All of the records below should be output exactly.

----------

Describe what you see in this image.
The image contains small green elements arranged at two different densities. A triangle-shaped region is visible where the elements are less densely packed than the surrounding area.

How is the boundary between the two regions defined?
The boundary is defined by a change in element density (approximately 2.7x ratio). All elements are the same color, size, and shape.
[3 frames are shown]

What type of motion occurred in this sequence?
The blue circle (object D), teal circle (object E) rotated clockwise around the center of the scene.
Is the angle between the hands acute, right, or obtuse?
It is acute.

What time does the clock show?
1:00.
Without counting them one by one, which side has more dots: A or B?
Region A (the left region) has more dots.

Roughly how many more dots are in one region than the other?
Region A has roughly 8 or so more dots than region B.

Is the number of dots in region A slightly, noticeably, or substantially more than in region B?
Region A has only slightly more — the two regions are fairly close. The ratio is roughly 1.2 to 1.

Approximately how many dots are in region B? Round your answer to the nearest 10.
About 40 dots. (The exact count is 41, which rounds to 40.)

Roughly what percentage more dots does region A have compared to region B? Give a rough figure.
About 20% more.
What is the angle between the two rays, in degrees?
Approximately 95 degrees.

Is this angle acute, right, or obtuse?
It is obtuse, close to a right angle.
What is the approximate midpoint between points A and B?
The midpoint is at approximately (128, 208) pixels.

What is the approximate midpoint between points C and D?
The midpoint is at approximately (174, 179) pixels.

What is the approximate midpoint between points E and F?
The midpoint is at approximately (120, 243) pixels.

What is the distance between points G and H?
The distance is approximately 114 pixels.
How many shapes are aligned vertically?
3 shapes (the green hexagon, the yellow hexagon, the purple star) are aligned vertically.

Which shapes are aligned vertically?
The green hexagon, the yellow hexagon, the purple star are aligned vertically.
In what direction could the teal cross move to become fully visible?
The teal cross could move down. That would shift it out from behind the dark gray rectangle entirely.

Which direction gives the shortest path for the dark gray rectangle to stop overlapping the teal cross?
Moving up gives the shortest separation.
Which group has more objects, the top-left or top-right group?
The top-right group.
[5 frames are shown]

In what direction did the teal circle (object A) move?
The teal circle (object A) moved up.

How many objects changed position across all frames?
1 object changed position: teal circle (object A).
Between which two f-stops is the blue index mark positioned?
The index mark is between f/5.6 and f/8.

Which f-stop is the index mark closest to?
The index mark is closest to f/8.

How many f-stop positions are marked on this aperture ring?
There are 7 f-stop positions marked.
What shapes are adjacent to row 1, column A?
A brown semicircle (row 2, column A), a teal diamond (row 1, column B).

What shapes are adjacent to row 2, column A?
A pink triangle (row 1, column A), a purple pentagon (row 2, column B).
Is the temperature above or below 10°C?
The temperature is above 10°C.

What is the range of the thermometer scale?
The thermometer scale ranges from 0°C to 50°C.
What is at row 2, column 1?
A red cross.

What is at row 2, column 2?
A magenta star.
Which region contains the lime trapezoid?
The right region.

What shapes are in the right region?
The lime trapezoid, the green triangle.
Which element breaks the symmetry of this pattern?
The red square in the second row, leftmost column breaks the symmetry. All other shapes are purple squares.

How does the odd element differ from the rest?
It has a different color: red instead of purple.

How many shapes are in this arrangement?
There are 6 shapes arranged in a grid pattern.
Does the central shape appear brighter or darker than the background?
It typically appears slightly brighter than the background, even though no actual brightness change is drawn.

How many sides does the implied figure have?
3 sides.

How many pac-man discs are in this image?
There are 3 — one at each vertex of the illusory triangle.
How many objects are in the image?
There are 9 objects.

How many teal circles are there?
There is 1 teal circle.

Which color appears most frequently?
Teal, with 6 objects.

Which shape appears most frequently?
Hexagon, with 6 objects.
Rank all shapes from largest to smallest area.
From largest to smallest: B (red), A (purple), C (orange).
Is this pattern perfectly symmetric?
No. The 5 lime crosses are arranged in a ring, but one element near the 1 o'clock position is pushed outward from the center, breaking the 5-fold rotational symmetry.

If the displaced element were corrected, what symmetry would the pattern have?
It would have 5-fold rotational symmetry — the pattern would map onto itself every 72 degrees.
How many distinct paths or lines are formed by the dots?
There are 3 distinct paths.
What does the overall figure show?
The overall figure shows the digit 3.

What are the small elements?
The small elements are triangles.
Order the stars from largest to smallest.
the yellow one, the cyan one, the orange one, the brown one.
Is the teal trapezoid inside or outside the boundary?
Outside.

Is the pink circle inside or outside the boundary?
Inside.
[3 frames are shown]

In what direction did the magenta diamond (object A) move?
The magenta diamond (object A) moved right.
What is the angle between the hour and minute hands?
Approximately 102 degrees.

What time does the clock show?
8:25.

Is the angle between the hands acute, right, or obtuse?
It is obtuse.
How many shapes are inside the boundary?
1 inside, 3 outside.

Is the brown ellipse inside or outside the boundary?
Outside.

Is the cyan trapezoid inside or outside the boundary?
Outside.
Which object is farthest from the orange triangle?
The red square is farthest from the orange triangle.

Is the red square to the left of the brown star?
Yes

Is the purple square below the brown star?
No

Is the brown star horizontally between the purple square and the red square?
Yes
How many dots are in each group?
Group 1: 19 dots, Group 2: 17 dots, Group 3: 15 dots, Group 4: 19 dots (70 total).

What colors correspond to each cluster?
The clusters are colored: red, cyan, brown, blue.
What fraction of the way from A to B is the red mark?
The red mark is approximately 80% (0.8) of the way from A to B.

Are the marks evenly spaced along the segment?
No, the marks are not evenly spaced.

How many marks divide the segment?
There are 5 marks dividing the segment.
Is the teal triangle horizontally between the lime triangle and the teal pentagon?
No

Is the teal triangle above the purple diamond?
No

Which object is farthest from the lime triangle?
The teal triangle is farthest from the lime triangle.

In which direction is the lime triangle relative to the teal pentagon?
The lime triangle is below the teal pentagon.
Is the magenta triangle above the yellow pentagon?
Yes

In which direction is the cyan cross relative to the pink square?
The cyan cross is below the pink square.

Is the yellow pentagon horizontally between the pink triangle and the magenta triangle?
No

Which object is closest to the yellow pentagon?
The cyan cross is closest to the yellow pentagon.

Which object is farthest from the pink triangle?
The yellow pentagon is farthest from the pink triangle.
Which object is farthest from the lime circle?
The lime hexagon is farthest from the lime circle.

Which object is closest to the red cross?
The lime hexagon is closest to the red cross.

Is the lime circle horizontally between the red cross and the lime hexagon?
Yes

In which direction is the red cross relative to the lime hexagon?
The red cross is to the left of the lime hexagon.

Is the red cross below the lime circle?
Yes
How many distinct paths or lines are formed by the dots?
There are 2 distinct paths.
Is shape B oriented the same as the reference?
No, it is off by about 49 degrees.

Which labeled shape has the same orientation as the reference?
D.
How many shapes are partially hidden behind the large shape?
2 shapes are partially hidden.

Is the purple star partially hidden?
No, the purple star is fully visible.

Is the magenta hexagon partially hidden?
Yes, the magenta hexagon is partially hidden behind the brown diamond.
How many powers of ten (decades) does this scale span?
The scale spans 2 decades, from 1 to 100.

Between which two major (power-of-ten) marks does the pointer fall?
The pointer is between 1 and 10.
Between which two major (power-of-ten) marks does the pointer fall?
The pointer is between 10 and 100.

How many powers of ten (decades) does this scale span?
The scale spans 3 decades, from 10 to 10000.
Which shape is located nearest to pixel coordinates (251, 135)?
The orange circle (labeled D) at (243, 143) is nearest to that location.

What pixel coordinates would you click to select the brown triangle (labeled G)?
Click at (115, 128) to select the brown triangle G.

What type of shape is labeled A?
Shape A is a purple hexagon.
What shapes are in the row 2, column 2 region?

----------

--- Full output ---
Describe what you see in this image.
The image contains small green elements arranged at two different densities. A triangle-shaped region is visible where the elements are less densely packed than the surrounding area.

How is the boundary between the two regions defined?
The boundary is defined by a change in element density (approximately 2.7x ratio). All elements are the same color, size, and shape.
[3 frames are shown]

What type of motion occurred in this sequence?
The blue circle (object D), teal circle (object E) rotated clockwise around the center of the scene.
Is the angle between the hands acute, right, or obtuse?
It is acute.

What time does the clock show?
1:00.
Without counting them one by one, which side has more dots: A or B?
Region A (the left region) has more dots.

Roughly how many more dots are in one region than the other?
Region A has roughly 8 or so more dots than region B.

Is the number of dots in region A slightly, noticeably, or substantially more than in region B?
Region A has only slightly more — the two regions are fairly close. The ratio is roughly 1.2 to 1.

Approximately how many dots are in region B? Round your answer to the nearest 10.
About 40 dots. (The exact count is 41, which rounds to 40.)

Roughly what percentage more dots does region A have compared to region B? Give a rough figure.
About 20% more.
What is the angle between the two rays, in degrees?
Approximately 95 degrees.

Is this angle acute, right, or obtuse?
It is obtuse, close to a right angle.
What is the approximate midpoint between points A and B?
The midpoint is at approximately (128, 208) pixels.

What is the approximate midpoint between points C and D?
The midpoint is at approximately (174, 179) pixels.

What is the approximate midpoint between points E and F?
The midpoint is at approximately (120, 243) pixels.

What is the distance between points G and H?
The distance is approximately 114 pixels.
How many shapes are aligned vertically?
3 shapes (the green hexagon, the yellow hexagon, the purple star) are aligned vertically.

Which shapes are aligned vertically?
The green hexagon, the yellow hexagon, the purple star are aligned vertically.
In what direction could the teal cross move to become fully visible?
The teal cross could move down. That would shift it out from behind the dark gray rectangle entirely.

Which direction gives the shortest path for the dark gray rectangle to stop overlapping the teal cross?
Moving up gives the shortest separation.
Which group has more objects, the top-left or top-right group?
The top-right group.
[5 frames are shown]

In what direction did the teal circle (object A) move?
The teal circle (object A) moved up.

How many objects changed position across all frames?
1 object changed position: teal circle (object A).
Between which two f-stops is the blue index mark positioned?
The index mark is between f/5.6 and f/8.

Which f-stop is the index mark closest to?
The index mark is closest to f/8.

How many f-stop positions are marked on this aperture ring?
There are 7 f-stop positions marked.
What shapes are adjacent to row 1, column A?
A brown semicircle (row 2, column A), a teal diamond (row 1, column B).

What shapes are adjacent to row 2, column A?
A pink triangle (row 1, column A), a purple pentagon (row 2, column B).
Is the temperature above or below 10°C?
The temperature is above 10°C.

What is the range of the thermometer scale?
The thermometer scale ranges from 0°C to 50°C.
What is at row 2, column 1?
A red cross.

What is at row 2, column 2?
A magenta star.
Which region contains the lime trapezoid?
The right region.

What shapes are in the right region?
The lime trapezoid, the green triangle.
Which element breaks the symmetry of this pattern?
The red square in the second row, leftmost column breaks the symmetry. All other shapes are purple squares.

How does the odd element differ from the rest?
It has a different color: red instead of purple.

How many shapes are in this arrangement?
There are 6 shapes arranged in a grid pattern.
Does the central shape appear brighter or darker than the background?
It typically appears slightly brighter than the background, even though no actual brightness change is drawn.

How many sides does the implied figure have?
3 sides.

How many pac-man discs are in this image?
There are 3 — one at each vertex of the illusory triangle.
How many objects are in the image?
There are 9 objects.

How many teal circles are there?
There is 1 teal circle.

Which color appears most frequently?
Teal, with 6 objects.

Which shape appears most frequently?
Hexagon, with 6 objects.
Rank all shapes from largest to smallest area.
From largest to smallest: B (red), A (purple), C (orange).
Is this pattern perfectly symmetric?
No. The 5 lime crosses are arranged in a ring, but one element near the 1 o'clock position is pushed outward from the center, breaking the 5-fold rotational symmetry.

If the displaced element were corrected, what symmetry would the pattern have?
It would have 5-fold rotational symmetry — the pattern would map onto itself every 72 degrees.
How many distinct paths or lines are formed by the dots?
There are 3 distinct paths.
What does the overall figure show?
The overall figure shows the digit 3.

What are the small elements?
The small elements are triangles.
Order the stars from largest to smallest.
the yellow one, the cyan one, the orange one, the brown one.
Is the teal trapezoid inside or outside the boundary?
Outside.

Is the pink circle inside or outside the boundary?
Inside.
[3 frames are shown]

In what direction did the magenta diamond (object A) move?
The magenta diamond (object A) moved right.
What is the angle between the hour and minute hands?
Approximately 102 degrees.

What time does the clock show?
8:25.

Is the angle between the hands acute, right, or obtuse?
It is obtuse.
How many shapes are inside the boundary?
1 inside, 3 outside.

Is the brown ellipse inside or outside the boundary?
Outside.

Is the cyan trapezoid inside or outside the boundary?
Outside.
Which object is farthest from the orange triangle?
The red square is farthest from the orange triangle.

Is the red square to the left of the brown star?
Yes

Is the purple square below the brown star?
No

Is the brown star horizontally between the purple square and the red square?
Yes
How many dots are in each group?
Group 1: 19 dots, Group 2: 17 dots, Group 3: 15 dots, Group 4: 19 dots (70 total).

What colors correspond to each cluster?
The clusters are colored: red, cyan, brown, blue.
What fraction of the way from A to B is the red mark?
The red mark is approximately 80% (0.8) of the way from A to B.

Are the marks evenly spaced along the segment?
No, the marks are not evenly spaced.

How many marks divide the segment?
There are 5 marks dividing the segment.
Is the teal triangle horizontally between the lime triangle and the teal pentagon?
No

Is the teal triangle above the purple diamond?
No

Which object is farthest from the lime triangle?
The teal triangle is farthest from the lime triangle.

In which direction is the lime triangle relative to the teal pentagon?
The lime triangle is below the teal pentagon.
Is the magenta triangle above the yellow pentagon?
Yes

In which direction is the cyan cross relative to the pink square?
The cyan cross is below the pink square.

Is the yellow pentagon horizontally between the pink triangle and the magenta triangle?
No

Which object is closest to the yellow pentagon?
The cyan cross is closest to the yellow pentagon.

Which object is farthest from the pink triangle?
The yellow pentagon is farthest from the pink triangle.
Which object is farthest from the lime circle?
The lime hexagon is farthest from the lime circle.

Which object is closest to the red cross?
The lime hexagon is closest to the red cross.

Is the lime circle horizontally between the red cross and the lime hexagon?
Yes

In which direction is the red cross relative to the lime hexagon?
The red cross is to the left of the lime hexagon.

Is the red cross below the lime circle?
Yes
How many distinct paths or lines are formed by the dots?
There are 2 distinct paths.
Is shape B oriented the same as the reference?
No, it is off by about 49 degrees.

Which labeled shape has the same orientation as the reference?
D.
How many shapes are partially hidden behind the large shape?
2 shapes are partially hidden.

Is the purple star partially hidden?
No, the purple star is fully visible.

Is the magenta hexagon partially hidden?
Yes, the magenta hexagon is partially hidden behind the brown diamond.
How many powers of ten (decades) does this scale span?
The scale spans 2 decades, from 1 to 100.

Between which two major (power-of-ten) marks does the pointer fall?
The pointer is between 1 and 10.
Between which two major (power-of-ten) marks does the pointer fall?
The pointer is between 10 and 100.

How many powers of ten (decades) does this scale span?
The scale spans 3 decades, from 10 to 10000.
Which shape is located nearest to pixel coordinates (251, 135)?
The orange circle (labeled D) at (243, 143) is nearest to that location.

What pixel coordinates would you click to select the brown triangle (labeled G)?
Click at (115, 128) to select the brown triangle G.

What type of shape is labeled A?
Shape A is a purple hexagon.
What shapes are in the row 2, column 2 region?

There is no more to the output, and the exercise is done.